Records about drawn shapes

>> Begin

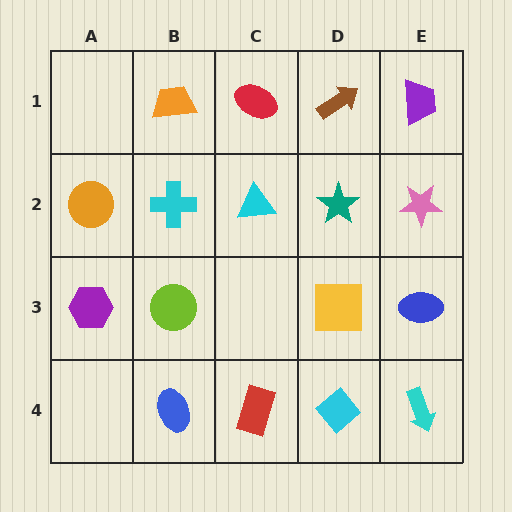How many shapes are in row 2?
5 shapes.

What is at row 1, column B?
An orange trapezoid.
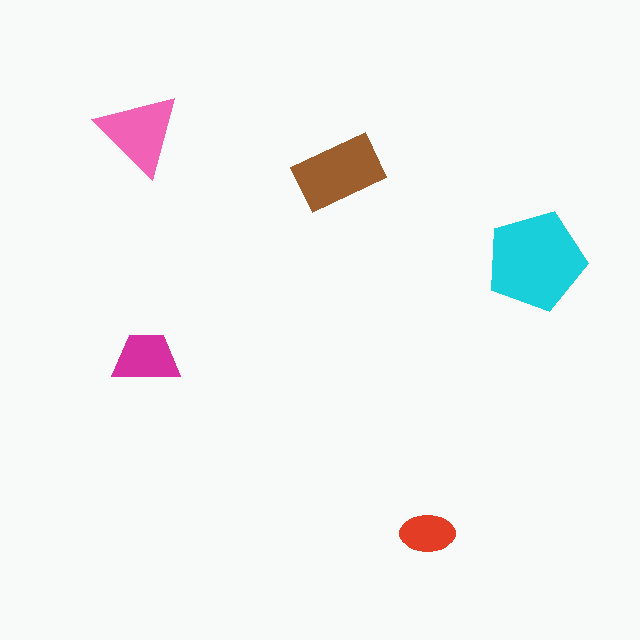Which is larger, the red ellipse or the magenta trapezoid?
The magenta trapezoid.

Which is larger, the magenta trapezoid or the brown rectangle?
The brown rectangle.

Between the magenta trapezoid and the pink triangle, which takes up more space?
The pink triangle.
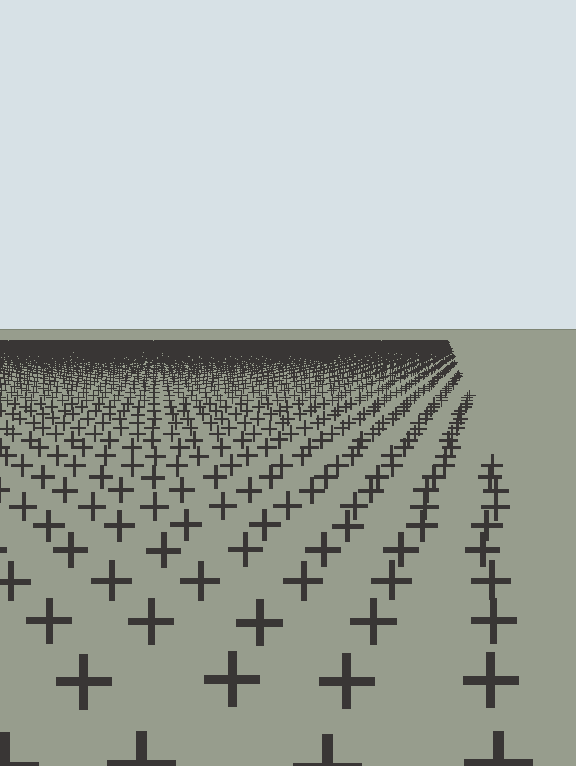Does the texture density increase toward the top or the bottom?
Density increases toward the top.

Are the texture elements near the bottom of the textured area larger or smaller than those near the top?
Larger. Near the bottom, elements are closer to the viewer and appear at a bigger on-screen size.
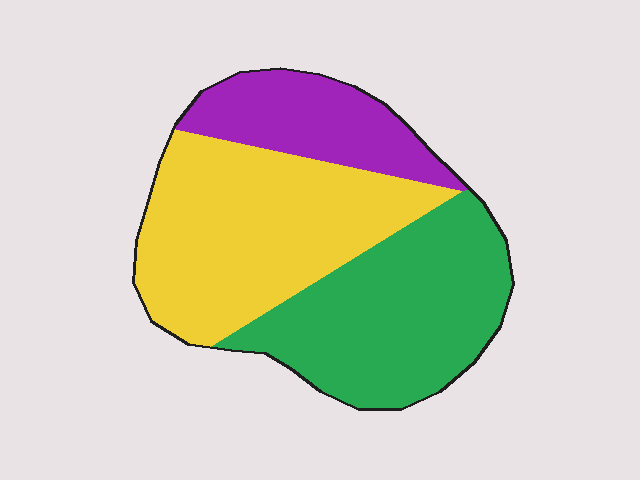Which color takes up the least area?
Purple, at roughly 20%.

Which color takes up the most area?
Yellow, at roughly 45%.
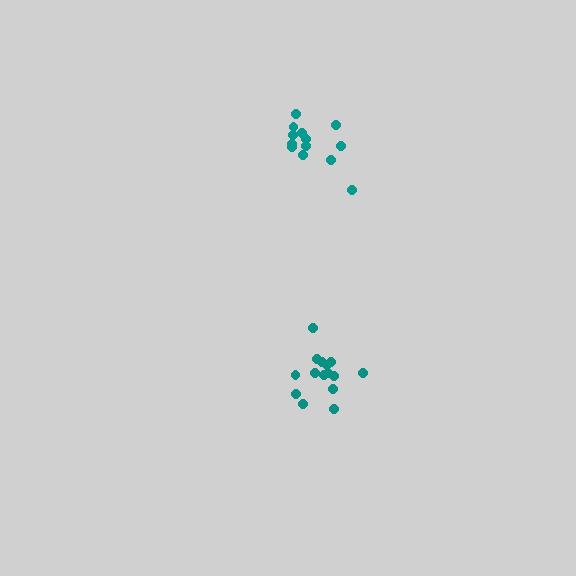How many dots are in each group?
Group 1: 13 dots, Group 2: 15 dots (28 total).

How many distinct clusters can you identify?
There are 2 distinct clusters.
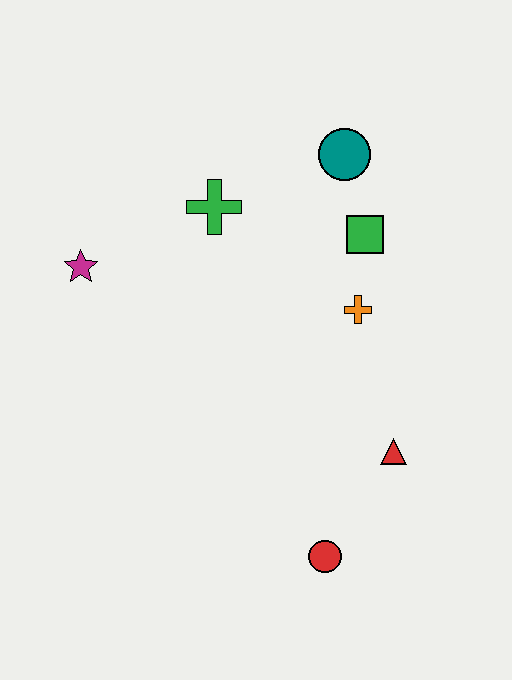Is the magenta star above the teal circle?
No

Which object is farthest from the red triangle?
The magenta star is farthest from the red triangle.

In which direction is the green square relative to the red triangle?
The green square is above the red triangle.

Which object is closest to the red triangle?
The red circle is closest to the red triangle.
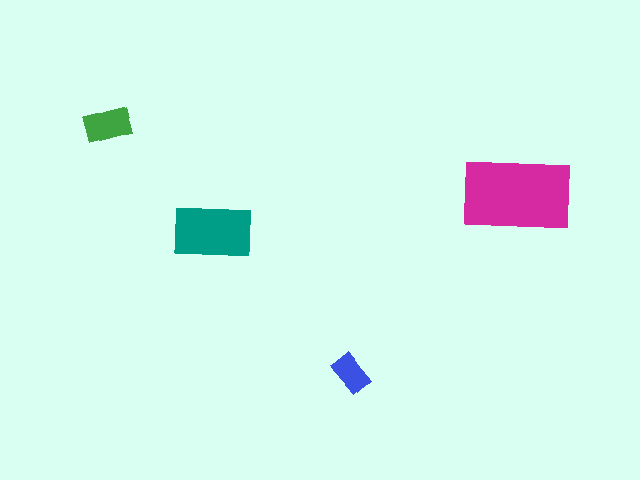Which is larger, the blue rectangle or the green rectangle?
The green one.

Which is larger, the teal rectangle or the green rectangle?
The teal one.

>> End

Task to carry out
Repeat each entry precisely as it appears. Leave the pictures out.

Solution for this problem
How many shapes are in row 2?
5 shapes.

What is at row 1, column B?
An orange trapezoid.
Which is larger, the red ellipse or the magenta trapezoid?
The magenta trapezoid.

Which is larger, the magenta trapezoid or the brown rectangle?
The brown rectangle.

Between the magenta trapezoid and the pink triangle, which takes up more space?
The pink triangle.
Does the texture density increase toward the top or the bottom?
Density increases toward the top.

Are the texture elements near the bottom of the textured area larger or smaller than those near the top?
Larger. Near the bottom, elements are closer to the viewer and appear at a bigger on-screen size.
Which color takes up the least area?
Purple, at roughly 20%.

Which color takes up the most area?
Yellow, at roughly 45%.
How many dots are in each group?
Group 1: 13 dots, Group 2: 15 dots (28 total).

How many distinct clusters can you identify?
There are 2 distinct clusters.
Is the magenta star above the teal circle?
No

Which object is farthest from the red triangle?
The magenta star is farthest from the red triangle.

In which direction is the green square relative to the red triangle?
The green square is above the red triangle.

Which object is closest to the red triangle?
The red circle is closest to the red triangle.
Which is larger, the blue rectangle or the green rectangle?
The green one.

Which is larger, the teal rectangle or the green rectangle?
The teal one.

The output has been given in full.